**** Records shown

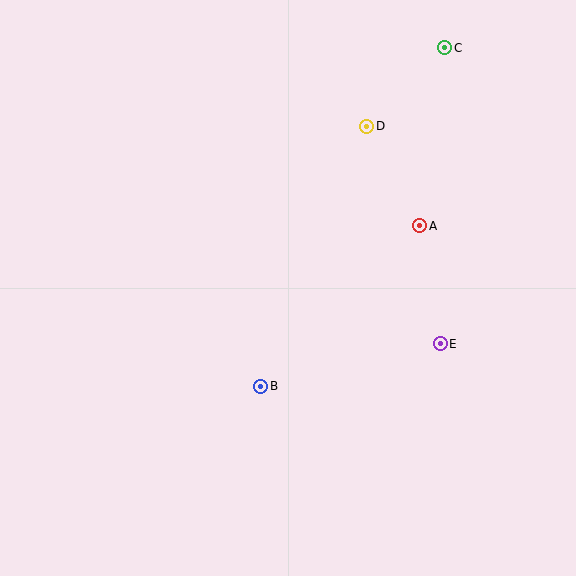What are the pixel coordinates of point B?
Point B is at (261, 386).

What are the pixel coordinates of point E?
Point E is at (440, 344).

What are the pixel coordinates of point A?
Point A is at (420, 226).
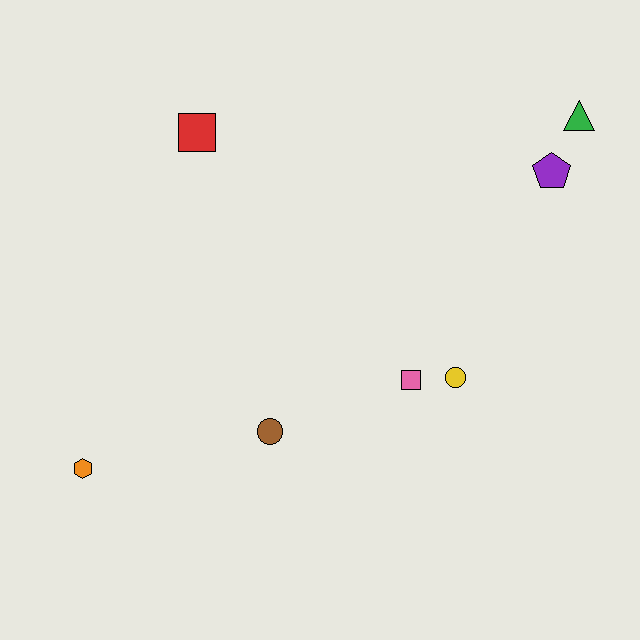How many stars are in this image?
There are no stars.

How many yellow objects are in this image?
There is 1 yellow object.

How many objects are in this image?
There are 7 objects.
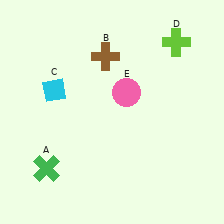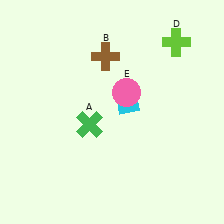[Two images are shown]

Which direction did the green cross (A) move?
The green cross (A) moved up and to the right.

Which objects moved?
The objects that moved are: the green cross (A), the cyan square (C).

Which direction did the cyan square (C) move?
The cyan square (C) moved right.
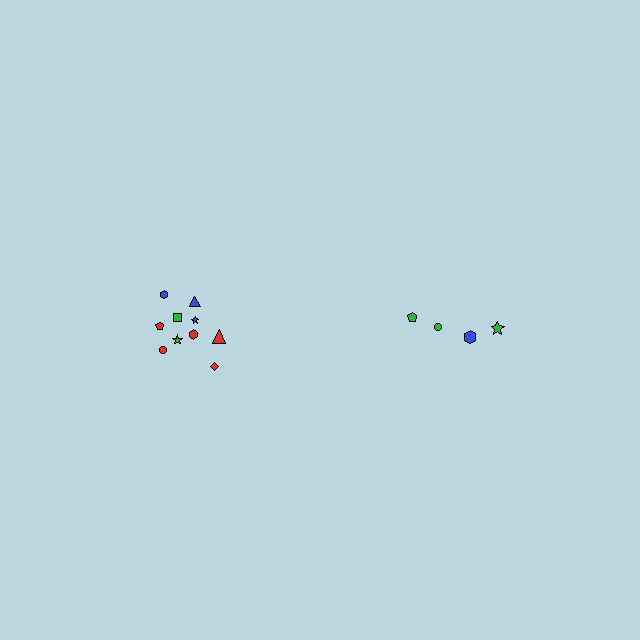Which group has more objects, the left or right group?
The left group.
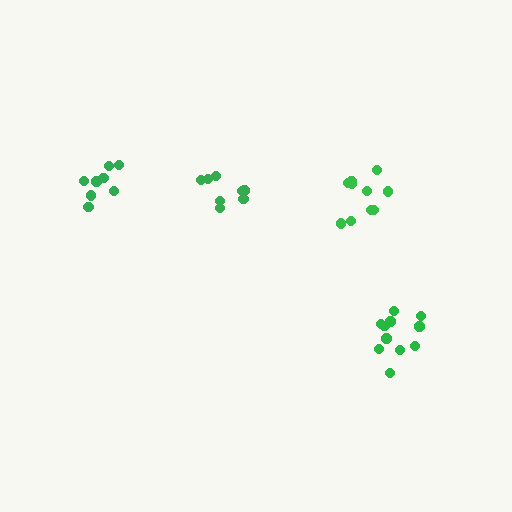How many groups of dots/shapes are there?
There are 4 groups.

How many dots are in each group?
Group 1: 10 dots, Group 2: 8 dots, Group 3: 11 dots, Group 4: 8 dots (37 total).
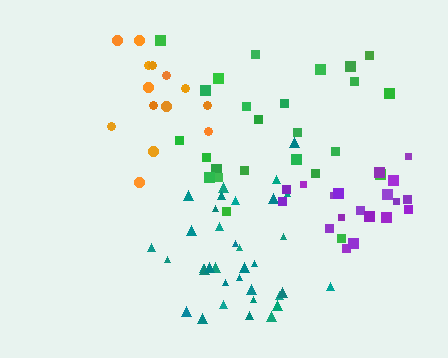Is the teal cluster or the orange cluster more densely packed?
Teal.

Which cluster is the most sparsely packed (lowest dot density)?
Green.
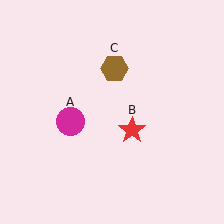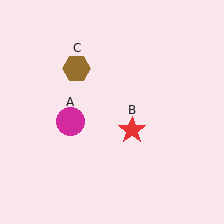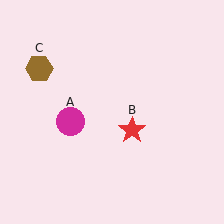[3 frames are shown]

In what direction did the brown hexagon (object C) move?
The brown hexagon (object C) moved left.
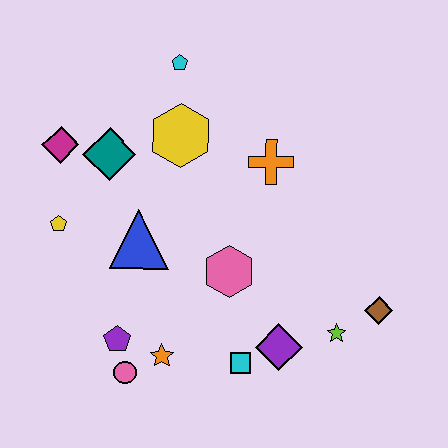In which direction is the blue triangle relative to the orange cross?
The blue triangle is to the left of the orange cross.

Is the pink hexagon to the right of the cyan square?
No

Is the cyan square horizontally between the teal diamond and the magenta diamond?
No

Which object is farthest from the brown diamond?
The magenta diamond is farthest from the brown diamond.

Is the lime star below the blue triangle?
Yes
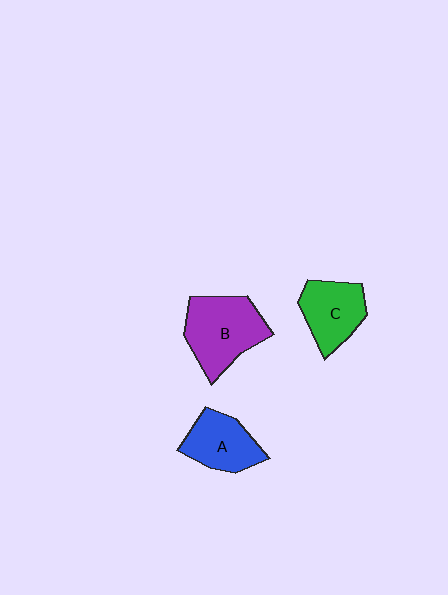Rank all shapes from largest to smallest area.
From largest to smallest: B (purple), C (green), A (blue).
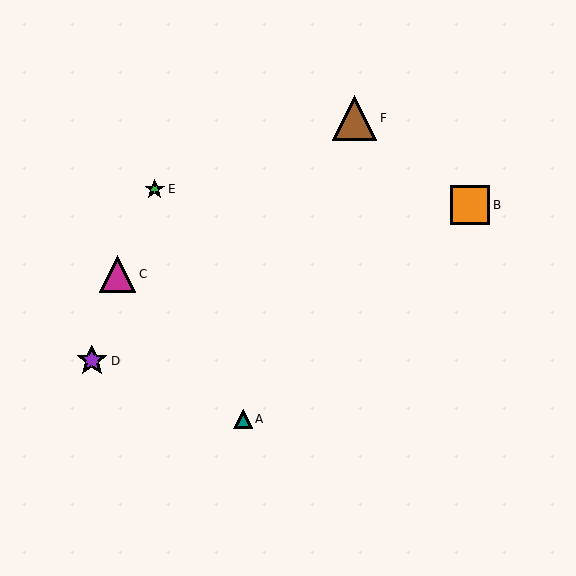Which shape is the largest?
The orange square (labeled B) is the largest.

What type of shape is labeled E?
Shape E is a green star.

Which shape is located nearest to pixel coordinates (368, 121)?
The brown triangle (labeled F) at (355, 118) is nearest to that location.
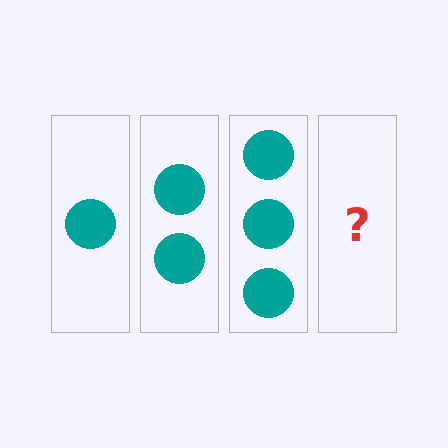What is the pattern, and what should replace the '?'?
The pattern is that each step adds one more circle. The '?' should be 4 circles.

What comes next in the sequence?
The next element should be 4 circles.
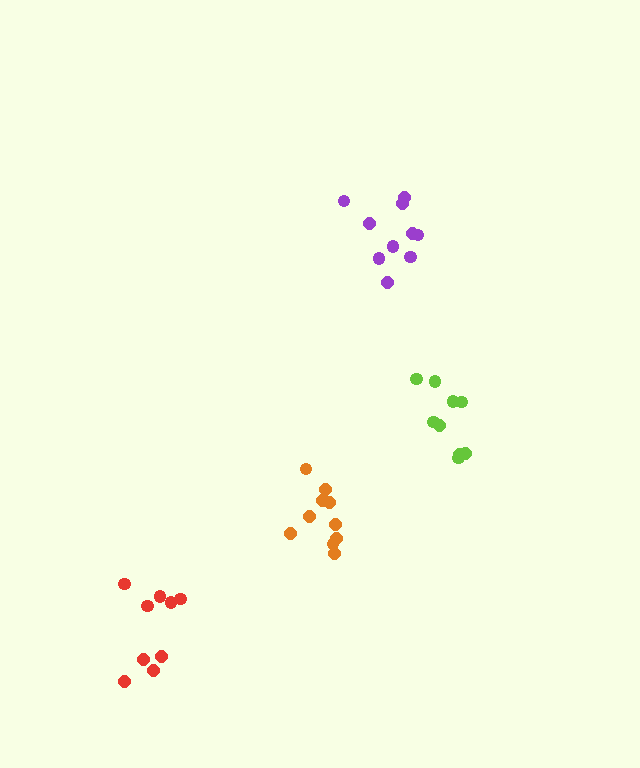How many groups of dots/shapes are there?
There are 4 groups.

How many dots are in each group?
Group 1: 9 dots, Group 2: 10 dots, Group 3: 9 dots, Group 4: 10 dots (38 total).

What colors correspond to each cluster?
The clusters are colored: red, purple, lime, orange.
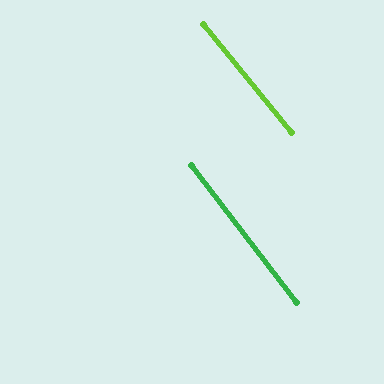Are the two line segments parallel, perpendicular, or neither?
Parallel — their directions differ by only 1.4°.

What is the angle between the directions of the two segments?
Approximately 1 degree.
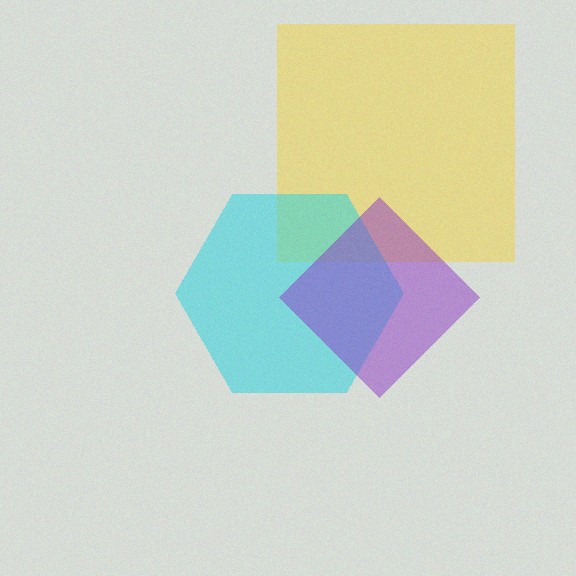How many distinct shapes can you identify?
There are 3 distinct shapes: a yellow square, a cyan hexagon, a purple diamond.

********

The pictures should not appear in the copy; every other part of the records above must be returned exactly.

What are the pixel coordinates of point B?
Point B is at (261, 386).

What are the pixel coordinates of point E?
Point E is at (440, 344).

What are the pixel coordinates of point A?
Point A is at (420, 226).
How many stars are in this image?
There are no stars.

How many yellow objects are in this image?
There is 1 yellow object.

How many objects are in this image?
There are 7 objects.
[Two images are shown]

Which direction did the green cross (A) move?
The green cross (A) moved up and to the right.

Which objects moved?
The objects that moved are: the green cross (A), the cyan square (C).

Which direction did the cyan square (C) move?
The cyan square (C) moved right.
Which group has more objects, the left or right group?
The left group.
How many groups of dots/shapes are there?
There are 4 groups.

How many dots are in each group?
Group 1: 10 dots, Group 2: 8 dots, Group 3: 11 dots, Group 4: 8 dots (37 total).
Is the teal cluster or the orange cluster more densely packed?
Teal.

Which cluster is the most sparsely packed (lowest dot density)?
Green.
[3 frames are shown]

In what direction did the brown hexagon (object C) move?
The brown hexagon (object C) moved left.
In which direction is the blue triangle relative to the orange cross?
The blue triangle is to the left of the orange cross.

Is the pink hexagon to the right of the cyan square?
No

Is the cyan square horizontally between the teal diamond and the magenta diamond?
No

Which object is farthest from the brown diamond?
The magenta diamond is farthest from the brown diamond.

Is the lime star below the blue triangle?
Yes
Rank all shapes from largest to smallest area.
From largest to smallest: B (purple), C (green), A (blue).
Which shape is the largest?
The orange square (labeled B) is the largest.

What type of shape is labeled E?
Shape E is a green star.

Which shape is located nearest to pixel coordinates (368, 121)?
The brown triangle (labeled F) at (355, 118) is nearest to that location.
What is the pattern, and what should replace the '?'?
The pattern is that each step adds one more circle. The '?' should be 4 circles.

What comes next in the sequence?
The next element should be 4 circles.
How many groups of dots/shapes are there?
There are 4 groups.

How many dots are in each group?
Group 1: 9 dots, Group 2: 10 dots, Group 3: 9 dots, Group 4: 10 dots (38 total).

What colors correspond to each cluster?
The clusters are colored: red, purple, lime, orange.
Are the two line segments parallel, perpendicular, or neither?
Parallel — their directions differ by only 1.4°.

What is the angle between the directions of the two segments?
Approximately 1 degree.
How many distinct shapes can you identify?
There are 3 distinct shapes: a yellow square, a cyan hexagon, a purple diamond.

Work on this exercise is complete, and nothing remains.